Exercise: Lines that include the word "shown" are the ones to copy.

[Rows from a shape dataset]
=====

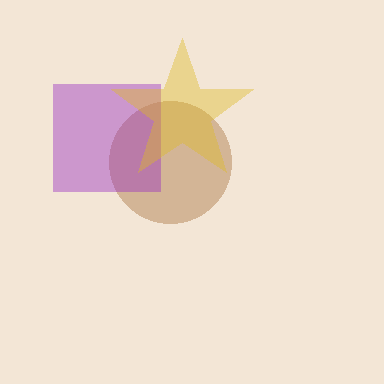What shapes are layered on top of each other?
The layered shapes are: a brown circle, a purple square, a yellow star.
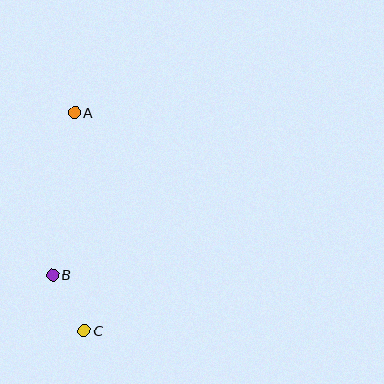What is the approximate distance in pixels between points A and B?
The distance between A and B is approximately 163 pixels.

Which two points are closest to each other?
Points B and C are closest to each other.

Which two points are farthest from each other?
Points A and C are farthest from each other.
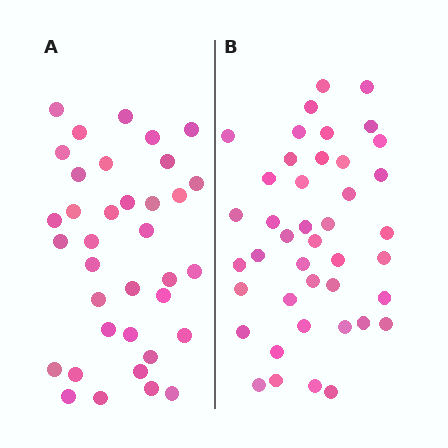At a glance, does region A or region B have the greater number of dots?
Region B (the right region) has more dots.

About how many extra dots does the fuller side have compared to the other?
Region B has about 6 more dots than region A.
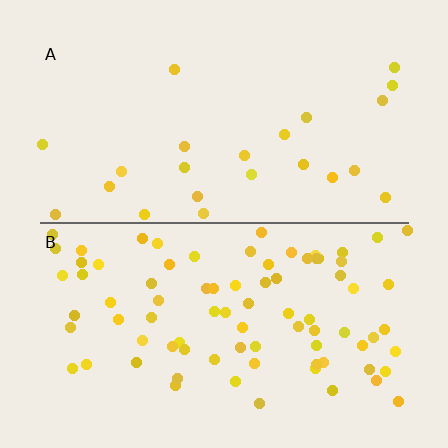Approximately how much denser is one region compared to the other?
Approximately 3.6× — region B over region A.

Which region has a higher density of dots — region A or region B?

=====

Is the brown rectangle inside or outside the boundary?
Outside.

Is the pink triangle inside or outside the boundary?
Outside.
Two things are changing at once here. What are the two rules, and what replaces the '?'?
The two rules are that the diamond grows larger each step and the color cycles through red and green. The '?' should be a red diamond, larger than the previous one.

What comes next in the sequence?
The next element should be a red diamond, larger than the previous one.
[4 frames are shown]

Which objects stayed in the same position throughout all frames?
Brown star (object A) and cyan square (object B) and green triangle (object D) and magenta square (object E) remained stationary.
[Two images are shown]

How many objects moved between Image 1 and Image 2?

=====

Solution to this task:
[4 frames are shown]
[Two images are shown]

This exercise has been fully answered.